::: DATASET EXCERPTS

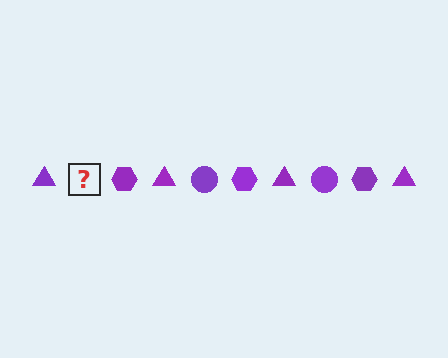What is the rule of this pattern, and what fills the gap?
The rule is that the pattern cycles through triangle, circle, hexagon shapes in purple. The gap should be filled with a purple circle.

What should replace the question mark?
The question mark should be replaced with a purple circle.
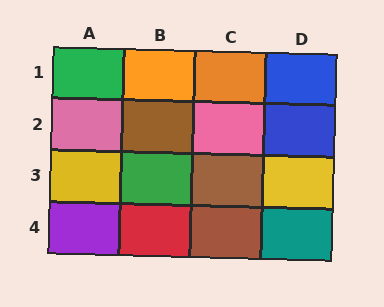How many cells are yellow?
2 cells are yellow.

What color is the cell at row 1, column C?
Orange.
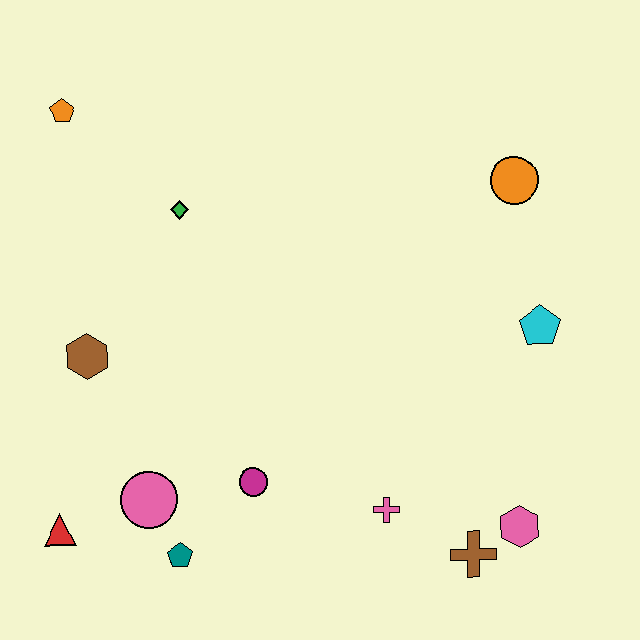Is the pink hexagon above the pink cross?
No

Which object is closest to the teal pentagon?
The pink circle is closest to the teal pentagon.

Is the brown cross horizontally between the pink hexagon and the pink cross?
Yes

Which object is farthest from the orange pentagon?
The pink hexagon is farthest from the orange pentagon.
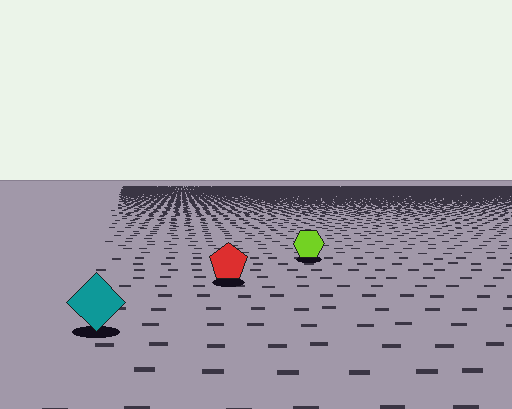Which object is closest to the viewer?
The teal diamond is closest. The texture marks near it are larger and more spread out.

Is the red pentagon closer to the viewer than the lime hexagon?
Yes. The red pentagon is closer — you can tell from the texture gradient: the ground texture is coarser near it.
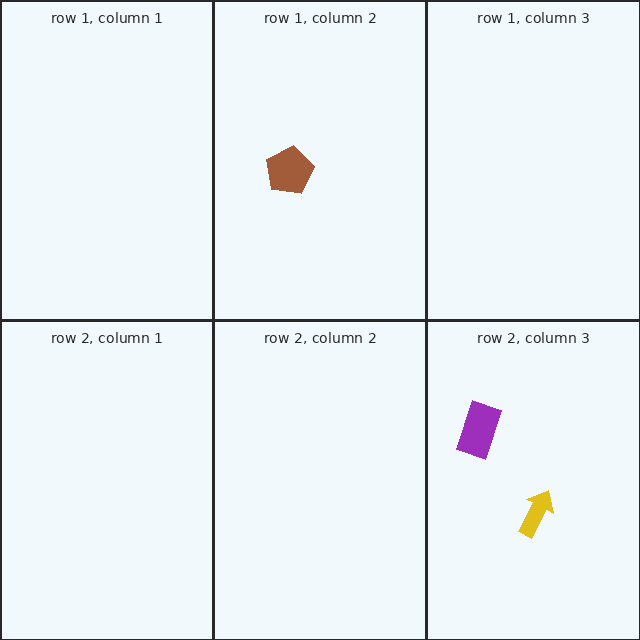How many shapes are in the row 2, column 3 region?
2.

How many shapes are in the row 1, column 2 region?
1.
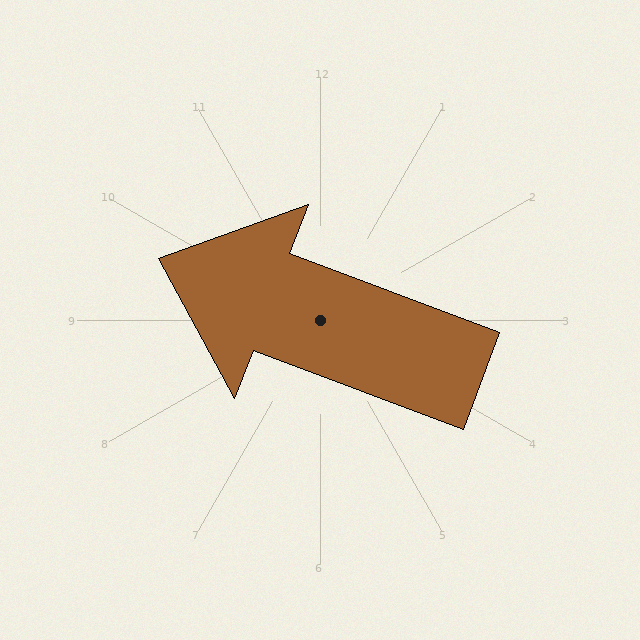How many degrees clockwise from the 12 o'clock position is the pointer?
Approximately 291 degrees.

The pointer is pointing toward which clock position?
Roughly 10 o'clock.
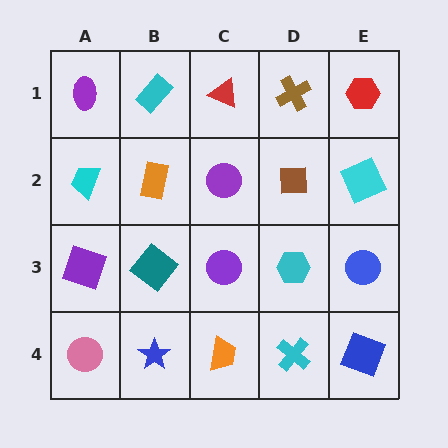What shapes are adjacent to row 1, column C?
A purple circle (row 2, column C), a cyan rectangle (row 1, column B), a brown cross (row 1, column D).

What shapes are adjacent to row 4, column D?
A cyan hexagon (row 3, column D), an orange trapezoid (row 4, column C), a blue square (row 4, column E).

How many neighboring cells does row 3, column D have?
4.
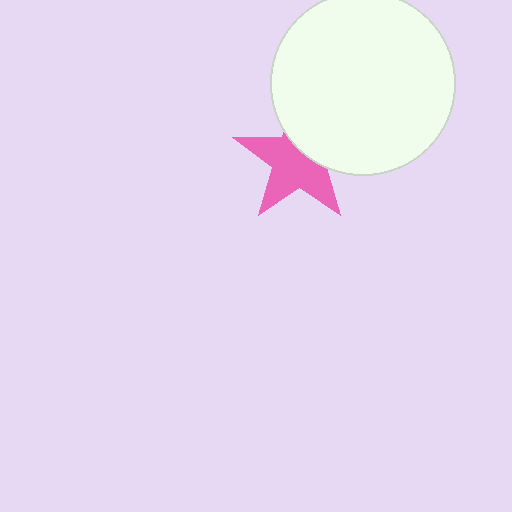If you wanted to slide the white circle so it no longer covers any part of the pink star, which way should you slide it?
Slide it toward the upper-right — that is the most direct way to separate the two shapes.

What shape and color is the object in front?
The object in front is a white circle.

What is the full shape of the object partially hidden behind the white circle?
The partially hidden object is a pink star.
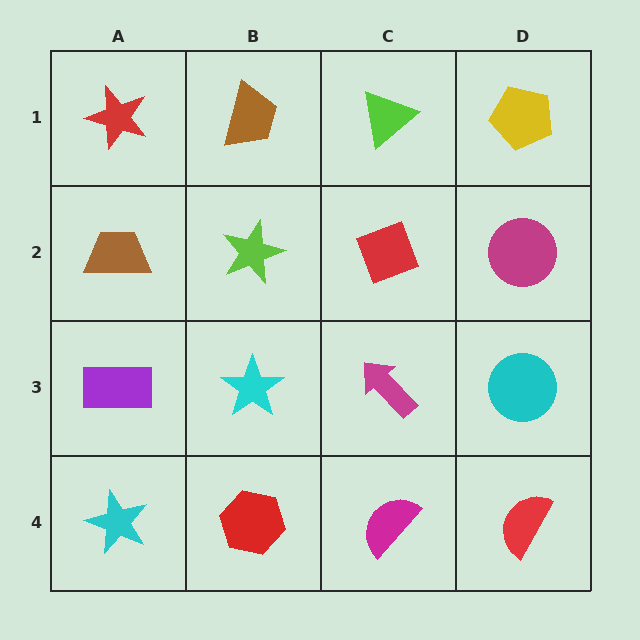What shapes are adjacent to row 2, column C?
A lime triangle (row 1, column C), a magenta arrow (row 3, column C), a lime star (row 2, column B), a magenta circle (row 2, column D).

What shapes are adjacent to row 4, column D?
A cyan circle (row 3, column D), a magenta semicircle (row 4, column C).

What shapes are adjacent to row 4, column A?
A purple rectangle (row 3, column A), a red hexagon (row 4, column B).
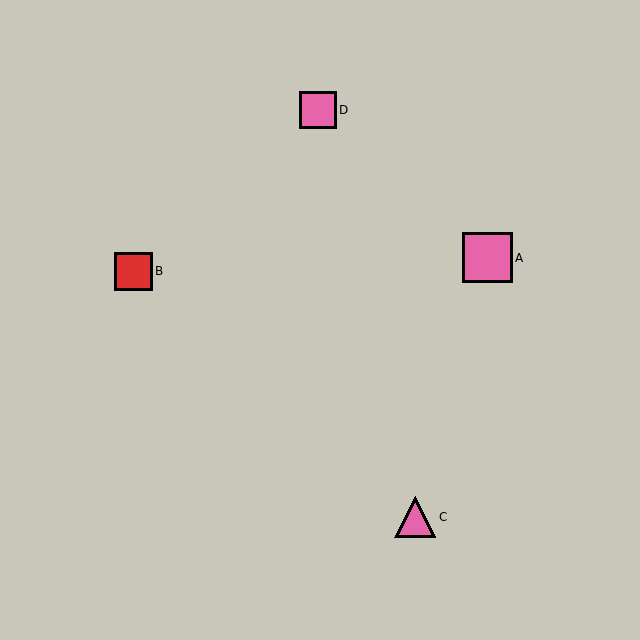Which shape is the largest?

::::::

WORK TO BE COMPLETED:
Write out the data again word for word, minus any images.

PROBLEM SOLUTION:
What is the rule of this pattern, and what fills the gap?
The rule is that the pattern cycles through triangle, circle, hexagon shapes in purple. The gap should be filled with a purple circle.

What should replace the question mark?
The question mark should be replaced with a purple circle.
How many cells are yellow?
2 cells are yellow.

What color is the cell at row 1, column C?
Orange.
Is the pink hexagon above the pink cross?
No

Which object is closest to the teal pentagon?
The pink circle is closest to the teal pentagon.

Is the brown cross horizontally between the pink hexagon and the pink cross?
Yes

Which object is farthest from the orange pentagon?
The pink hexagon is farthest from the orange pentagon.
Which object is closest to the viewer?
The teal diamond is closest. The texture marks near it are larger and more spread out.

Is the red pentagon closer to the viewer than the lime hexagon?
Yes. The red pentagon is closer — you can tell from the texture gradient: the ground texture is coarser near it.
How many shapes are in the row 2, column 3 region?
2.

How many shapes are in the row 1, column 2 region?
1.
How many degrees clockwise from the 12 o'clock position is the pointer?
Approximately 291 degrees.

The pointer is pointing toward which clock position?
Roughly 10 o'clock.
What shapes are adjacent to row 1, column C?
A purple circle (row 2, column C), a cyan rectangle (row 1, column B), a brown cross (row 1, column D).

What shapes are adjacent to row 4, column D?
A cyan hexagon (row 3, column D), an orange trapezoid (row 4, column C), a blue square (row 4, column E).

How many neighboring cells does row 3, column D have?
4.
If you wanted to slide the white circle so it no longer covers any part of the pink star, which way should you slide it?
Slide it toward the upper-right — that is the most direct way to separate the two shapes.

What shape and color is the object in front?
The object in front is a white circle.

What is the full shape of the object partially hidden behind the white circle?
The partially hidden object is a pink star.
What shapes are adjacent to row 2, column C?
A lime triangle (row 1, column C), a magenta arrow (row 3, column C), a lime star (row 2, column B), a magenta circle (row 2, column D).

What shapes are adjacent to row 4, column D?
A cyan circle (row 3, column D), a magenta semicircle (row 4, column C).

What shapes are adjacent to row 4, column A?
A purple rectangle (row 3, column A), a red hexagon (row 4, column B).
Which shape is the largest?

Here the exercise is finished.